BRIEF:
Copy each line exactly. Drop every picture.

EXERCISE INPUTS:
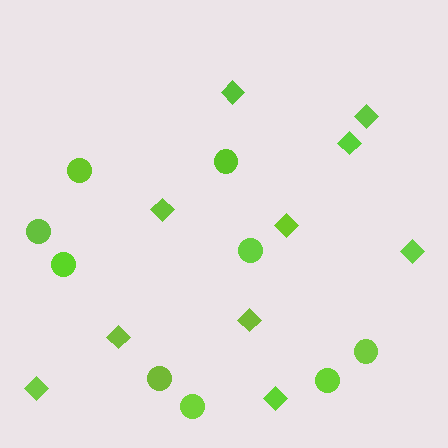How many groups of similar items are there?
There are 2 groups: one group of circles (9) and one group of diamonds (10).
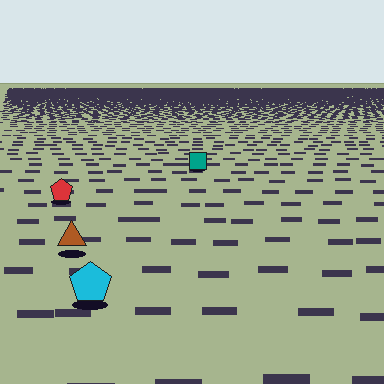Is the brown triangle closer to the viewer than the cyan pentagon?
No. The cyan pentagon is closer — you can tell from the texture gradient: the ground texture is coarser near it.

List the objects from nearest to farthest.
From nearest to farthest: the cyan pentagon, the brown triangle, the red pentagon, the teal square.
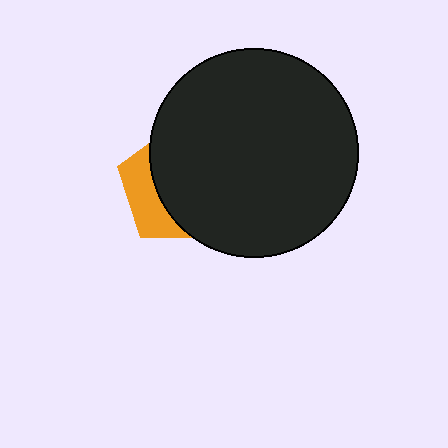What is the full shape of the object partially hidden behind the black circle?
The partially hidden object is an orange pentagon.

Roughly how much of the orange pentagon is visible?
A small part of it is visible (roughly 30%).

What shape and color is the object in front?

FINAL ANSWER:
How many groups of similar items are there?
There are 2 groups: one group of circles (9) and one group of diamonds (10).
Is the brown triangle closer to the viewer than the cyan pentagon?
No. The cyan pentagon is closer — you can tell from the texture gradient: the ground texture is coarser near it.

List the objects from nearest to farthest.
From nearest to farthest: the cyan pentagon, the brown triangle, the red pentagon, the teal square.
What is the full shape of the object partially hidden behind the black circle?
The partially hidden object is an orange pentagon.

Roughly how much of the orange pentagon is visible?
A small part of it is visible (roughly 30%).

What shape and color is the object in front?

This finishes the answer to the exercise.